►
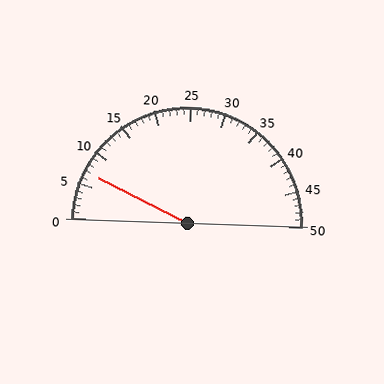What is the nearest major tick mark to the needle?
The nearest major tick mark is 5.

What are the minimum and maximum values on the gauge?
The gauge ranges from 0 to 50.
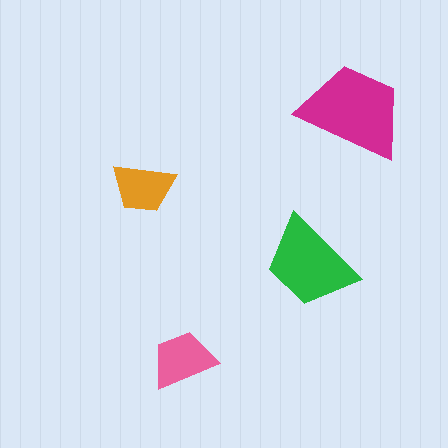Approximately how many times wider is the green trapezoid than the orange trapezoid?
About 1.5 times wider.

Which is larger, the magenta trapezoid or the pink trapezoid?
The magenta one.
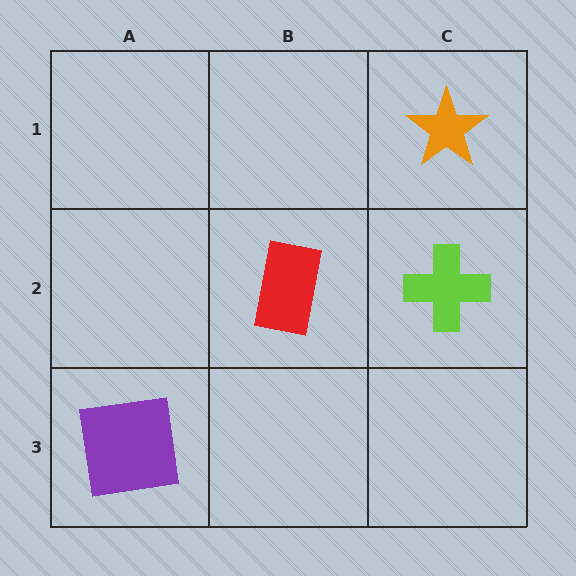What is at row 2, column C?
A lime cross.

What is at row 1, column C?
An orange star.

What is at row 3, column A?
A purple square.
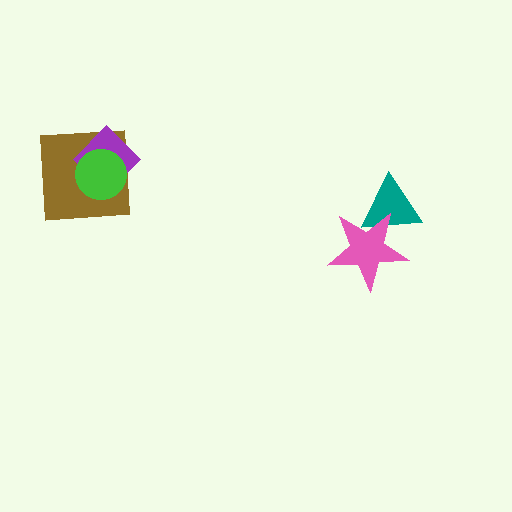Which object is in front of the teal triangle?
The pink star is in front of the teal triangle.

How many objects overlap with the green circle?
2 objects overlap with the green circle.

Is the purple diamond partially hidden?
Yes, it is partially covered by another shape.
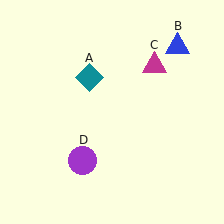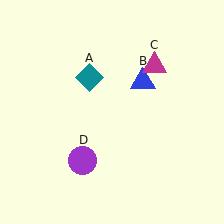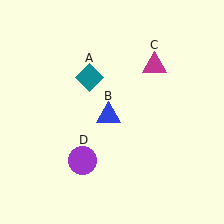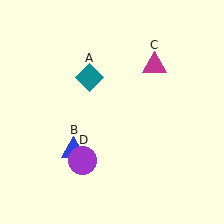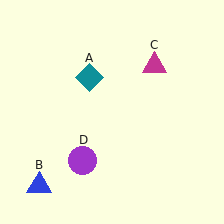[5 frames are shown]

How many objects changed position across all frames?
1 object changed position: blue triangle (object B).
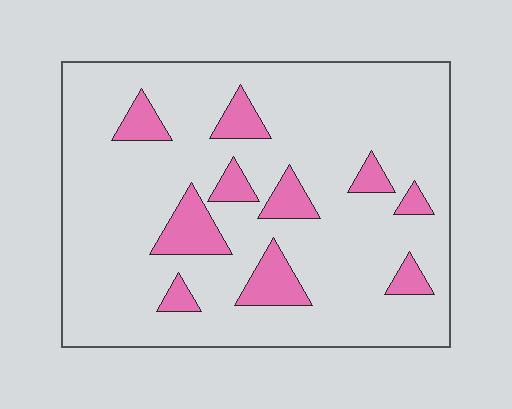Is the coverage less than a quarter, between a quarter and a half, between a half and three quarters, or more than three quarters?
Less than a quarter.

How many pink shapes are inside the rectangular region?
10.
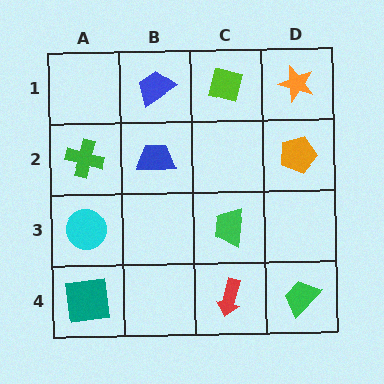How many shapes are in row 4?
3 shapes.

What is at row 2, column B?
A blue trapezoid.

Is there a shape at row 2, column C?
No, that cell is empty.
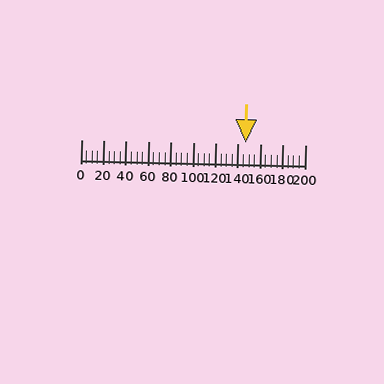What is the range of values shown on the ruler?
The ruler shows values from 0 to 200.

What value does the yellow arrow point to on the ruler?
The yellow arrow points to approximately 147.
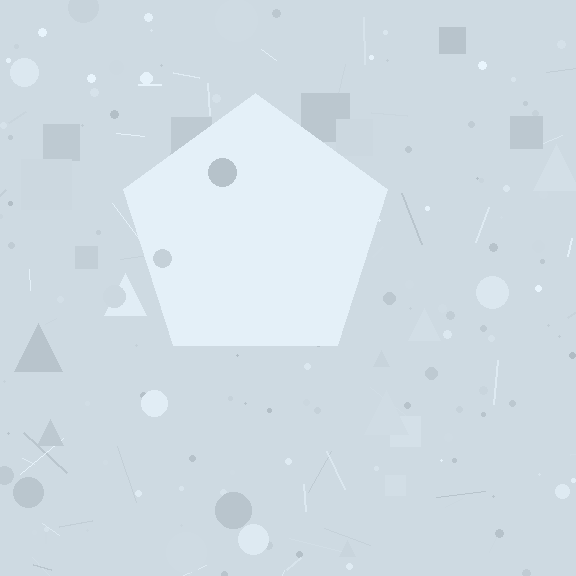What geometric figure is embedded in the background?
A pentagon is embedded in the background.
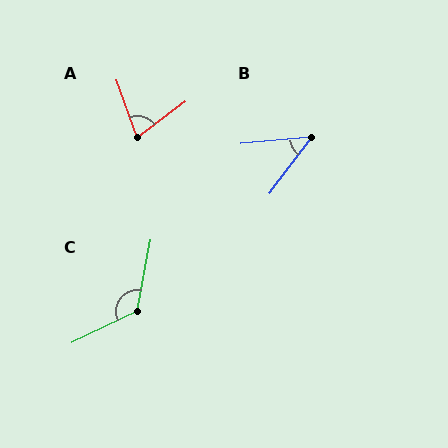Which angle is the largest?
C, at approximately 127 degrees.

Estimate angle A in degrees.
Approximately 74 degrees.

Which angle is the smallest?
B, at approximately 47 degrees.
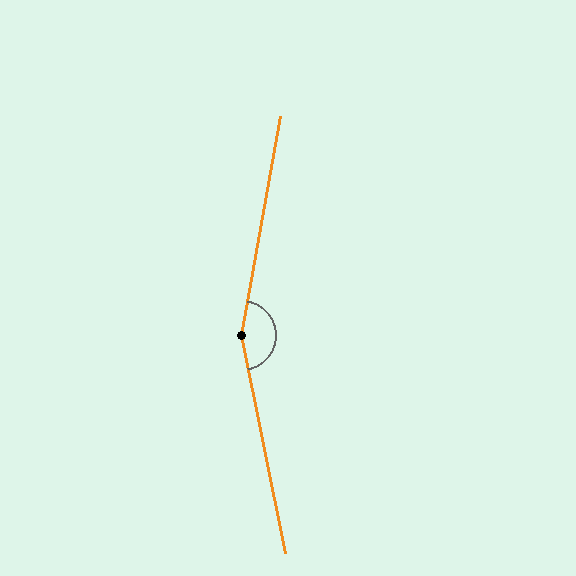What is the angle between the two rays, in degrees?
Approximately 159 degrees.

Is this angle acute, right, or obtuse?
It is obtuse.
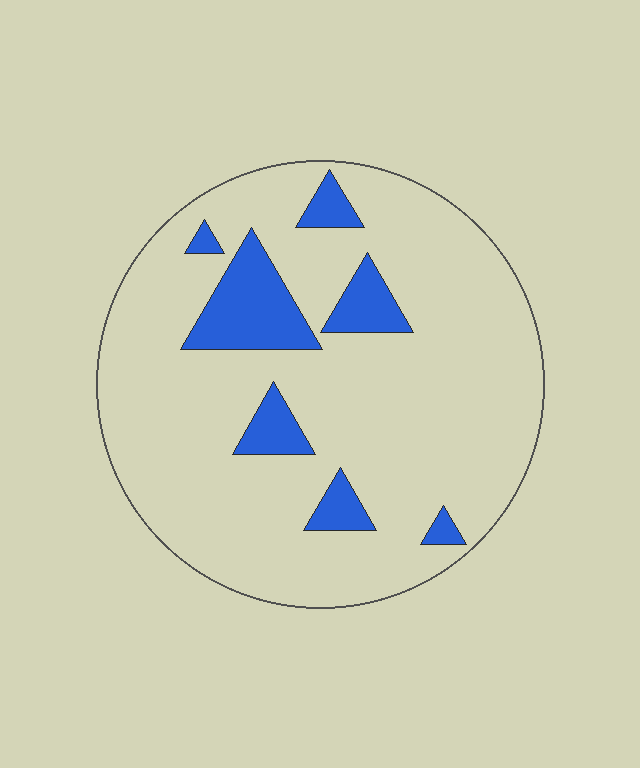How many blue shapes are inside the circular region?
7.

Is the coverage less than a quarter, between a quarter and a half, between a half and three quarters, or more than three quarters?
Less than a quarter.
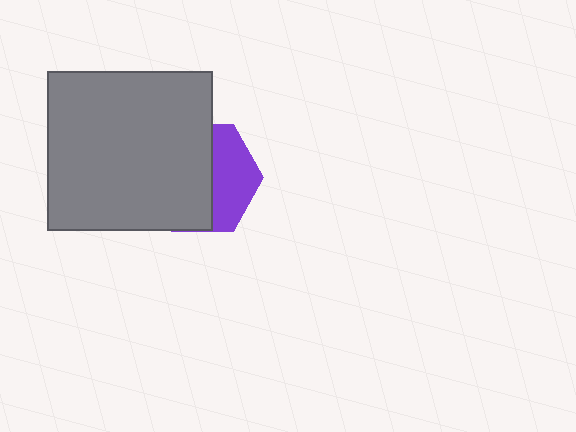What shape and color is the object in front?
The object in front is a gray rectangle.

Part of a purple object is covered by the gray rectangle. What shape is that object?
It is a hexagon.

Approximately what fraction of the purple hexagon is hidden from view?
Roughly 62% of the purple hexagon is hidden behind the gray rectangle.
◄
== Written problem ==
Give every record back exactly as it reads, with no images.

== Output for this task ==
What is the nearest major tick mark to the needle?
The nearest major tick mark is 5.

What are the minimum and maximum values on the gauge?
The gauge ranges from 0 to 50.
Approximately how many times wider is the green trapezoid than the orange trapezoid?
About 1.5 times wider.

Which is larger, the magenta trapezoid or the pink trapezoid?
The magenta one.
What is at row 2, column C?
A lime cross.

What is at row 1, column C?
An orange star.

What is at row 3, column A?
A purple square.
Which object is in front of the teal triangle?
The pink star is in front of the teal triangle.

How many objects overlap with the green circle?
2 objects overlap with the green circle.

Is the purple diamond partially hidden?
Yes, it is partially covered by another shape.
[5 frames are shown]

How many objects changed position across all frames?
1 object changed position: blue triangle (object B).
Is the coverage less than a quarter, between a quarter and a half, between a half and three quarters, or more than three quarters?
Less than a quarter.

How many pink shapes are inside the rectangular region?
10.
How many shapes are in row 4?
3 shapes.

What is at row 2, column B?
A blue trapezoid.

Is there a shape at row 2, column C?
No, that cell is empty.
What is the range of values shown on the ruler?
The ruler shows values from 0 to 200.

What value does the yellow arrow point to on the ruler?
The yellow arrow points to approximately 147.
What geometric figure is embedded in the background?
A pentagon is embedded in the background.
Which angle is the largest?
C, at approximately 127 degrees.

Estimate angle A in degrees.
Approximately 74 degrees.

Which angle is the smallest?
B, at approximately 47 degrees.
What is the angle between the two rays, in degrees?
Approximately 159 degrees.

Is this angle acute, right, or obtuse?
It is obtuse.
How many blue shapes are inside the circular region?
7.

Is the coverage less than a quarter, between a quarter and a half, between a half and three quarters, or more than three quarters?
Less than a quarter.
What shape and color is the object in front?
The object in front is a gray rectangle.

Part of a purple object is covered by the gray rectangle. What shape is that object?
It is a hexagon.

Approximately what fraction of the purple hexagon is hidden from view?
Roughly 62% of the purple hexagon is hidden behind the gray rectangle.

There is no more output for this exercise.